Stated task:
The first line to copy is the one with "What is at row 1, column 3?"; the last is the one with "What comes next in the sequence?". Copy each line in that range exactly, leaving out all others.

──────────────────────────────

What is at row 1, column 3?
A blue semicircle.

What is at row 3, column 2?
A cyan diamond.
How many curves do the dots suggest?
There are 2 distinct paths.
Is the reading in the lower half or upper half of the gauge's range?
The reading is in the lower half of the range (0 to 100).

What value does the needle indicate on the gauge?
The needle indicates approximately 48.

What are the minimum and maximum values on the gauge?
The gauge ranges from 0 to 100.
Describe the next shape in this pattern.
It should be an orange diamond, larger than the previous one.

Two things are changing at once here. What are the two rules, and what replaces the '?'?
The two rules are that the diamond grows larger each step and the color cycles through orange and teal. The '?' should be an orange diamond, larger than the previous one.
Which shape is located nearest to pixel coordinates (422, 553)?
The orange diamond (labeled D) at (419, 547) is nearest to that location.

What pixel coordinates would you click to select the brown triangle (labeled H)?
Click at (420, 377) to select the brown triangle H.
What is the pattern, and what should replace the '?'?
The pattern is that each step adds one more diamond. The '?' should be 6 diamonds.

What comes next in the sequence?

──────────────────────────────

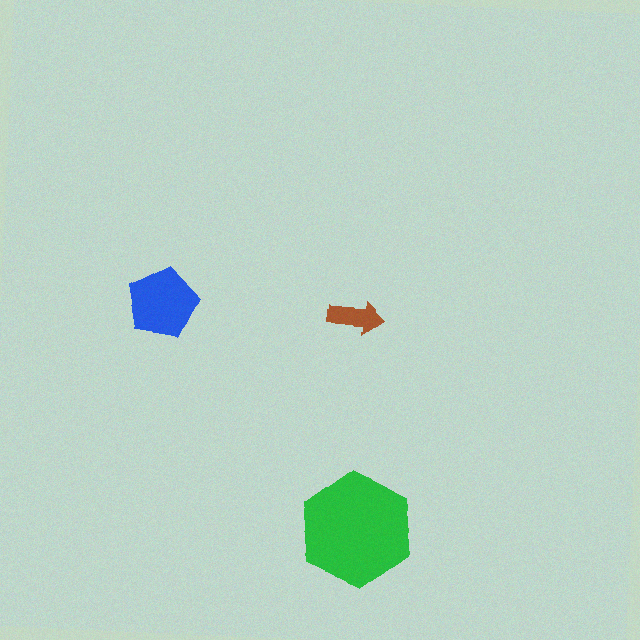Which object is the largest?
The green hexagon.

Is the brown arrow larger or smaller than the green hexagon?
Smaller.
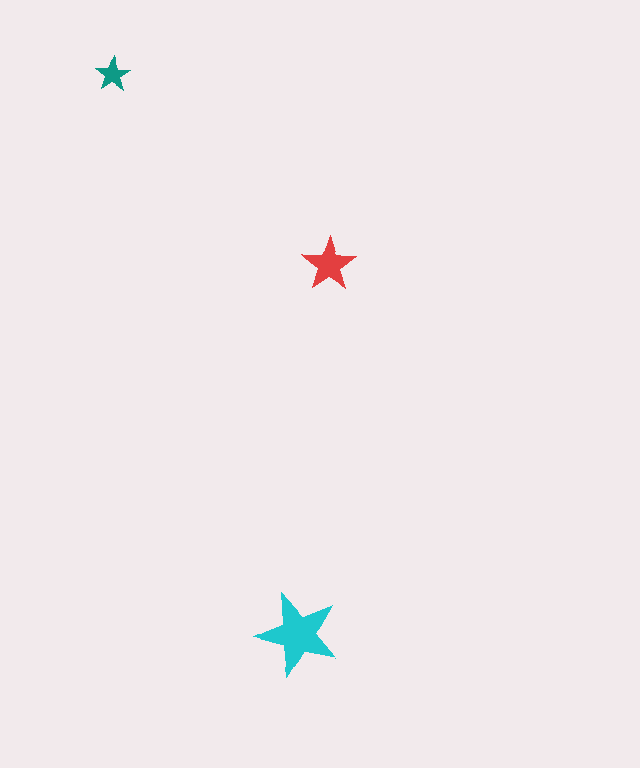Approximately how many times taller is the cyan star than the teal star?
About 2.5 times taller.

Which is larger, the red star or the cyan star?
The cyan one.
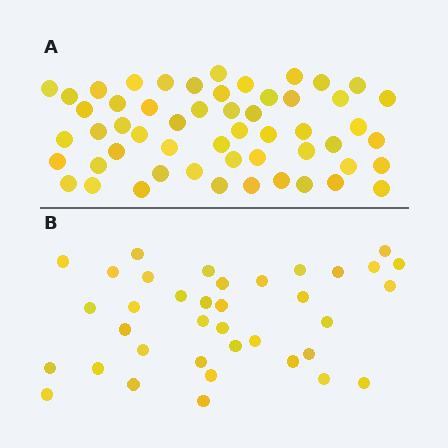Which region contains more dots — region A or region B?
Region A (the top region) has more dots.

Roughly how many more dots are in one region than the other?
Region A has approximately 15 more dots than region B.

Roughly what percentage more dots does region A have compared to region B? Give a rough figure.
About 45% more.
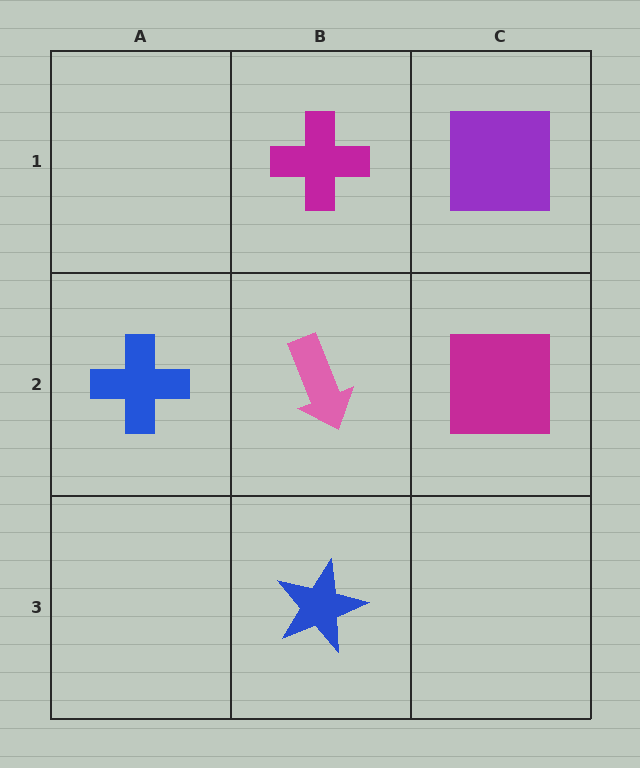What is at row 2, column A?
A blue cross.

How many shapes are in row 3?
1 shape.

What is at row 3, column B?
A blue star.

──────────────────────────────

Response for this exercise:
What is at row 1, column 3?
A blue semicircle.

What is at row 3, column 2?
A cyan diamond.
How many curves do the dots suggest?
There are 2 distinct paths.
Is the reading in the lower half or upper half of the gauge's range?
The reading is in the lower half of the range (0 to 100).

What value does the needle indicate on the gauge?
The needle indicates approximately 48.

What are the minimum and maximum values on the gauge?
The gauge ranges from 0 to 100.
Describe the next shape in this pattern.
It should be an orange diamond, larger than the previous one.

Two things are changing at once here. What are the two rules, and what replaces the '?'?
The two rules are that the diamond grows larger each step and the color cycles through orange and teal. The '?' should be an orange diamond, larger than the previous one.
Which shape is located nearest to pixel coordinates (422, 553)?
The orange diamond (labeled D) at (419, 547) is nearest to that location.

What pixel coordinates would you click to select the brown triangle (labeled H)?
Click at (420, 377) to select the brown triangle H.
What is the pattern, and what should replace the '?'?
The pattern is that each step adds one more diamond. The '?' should be 6 diamonds.

What comes next in the sequence?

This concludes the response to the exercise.